[Given data]

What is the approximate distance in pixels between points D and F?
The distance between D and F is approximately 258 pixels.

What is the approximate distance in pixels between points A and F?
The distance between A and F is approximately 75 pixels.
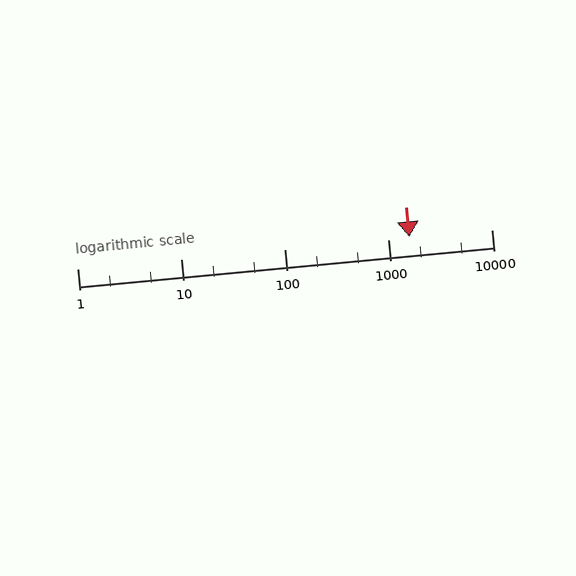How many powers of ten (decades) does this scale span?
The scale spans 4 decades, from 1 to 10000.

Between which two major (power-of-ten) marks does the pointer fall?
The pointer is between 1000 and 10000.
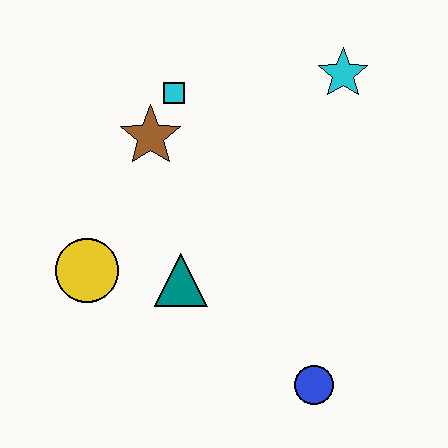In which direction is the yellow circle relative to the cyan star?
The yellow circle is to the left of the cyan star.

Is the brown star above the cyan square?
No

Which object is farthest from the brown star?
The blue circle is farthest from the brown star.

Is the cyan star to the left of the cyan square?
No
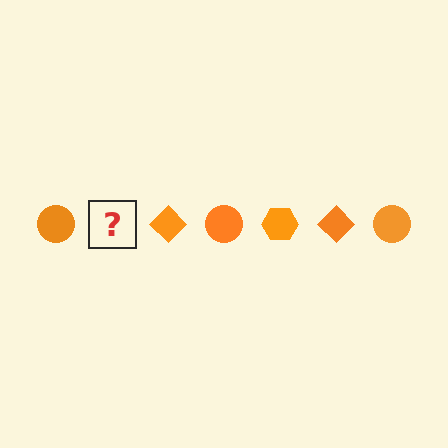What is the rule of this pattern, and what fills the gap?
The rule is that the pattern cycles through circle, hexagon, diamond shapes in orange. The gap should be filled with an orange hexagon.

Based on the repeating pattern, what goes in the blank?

==

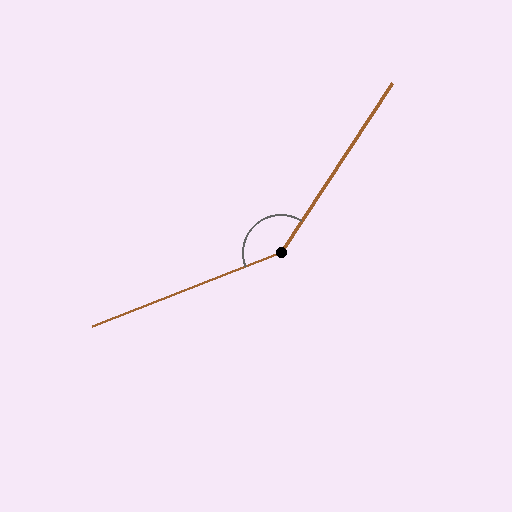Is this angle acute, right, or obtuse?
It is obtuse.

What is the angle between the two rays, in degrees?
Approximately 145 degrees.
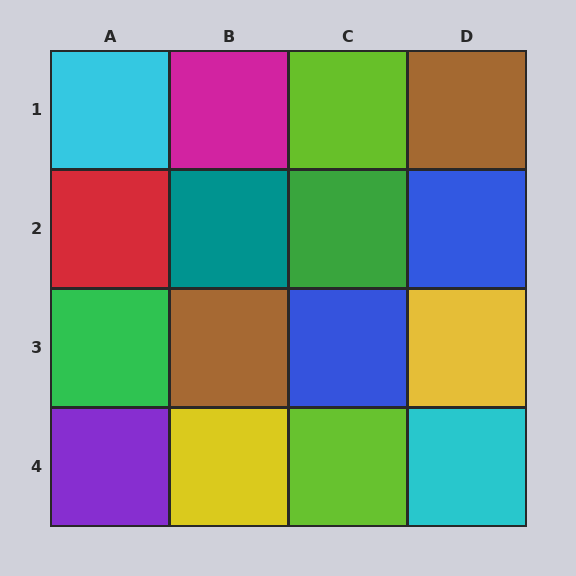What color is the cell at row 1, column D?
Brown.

...

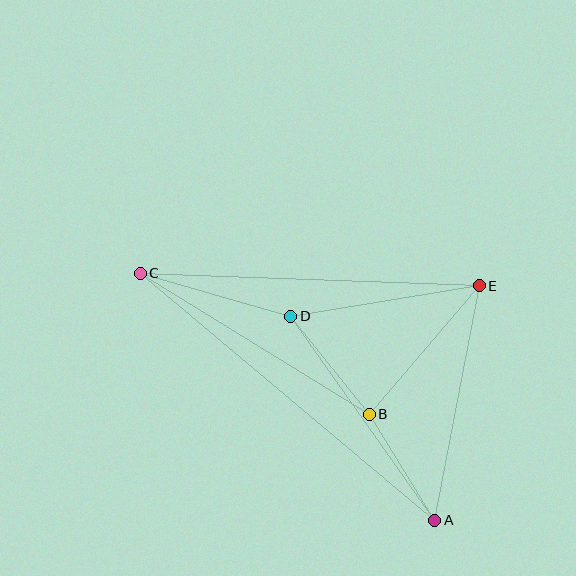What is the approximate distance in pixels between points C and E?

[Job] Quote only the lines running from the line with "What is the approximate distance in pixels between points D" to the line with "Based on the", ends included, exactly as they appear and without the pictures.

[Written reply]
What is the approximate distance in pixels between points D and F?
The distance between D and F is approximately 258 pixels.

What is the approximate distance in pixels between points A and F?
The distance between A and F is approximately 75 pixels.
How many powers of ten (decades) does this scale span?
The scale spans 4 decades, from 1 to 10000.

Between which two major (power-of-ten) marks does the pointer fall?
The pointer is between 1000 and 10000.
In which direction is the yellow circle relative to the cyan star?
The yellow circle is to the left of the cyan star.

Is the brown star above the cyan square?
No

Which object is farthest from the brown star?
The blue circle is farthest from the brown star.

Is the cyan star to the left of the cyan square?
No
What is the rule of this pattern, and what fills the gap?
The rule is that the pattern cycles through circle, hexagon, diamond shapes in orange. The gap should be filled with an orange hexagon.

Based on the repeating pattern, what goes in the blank?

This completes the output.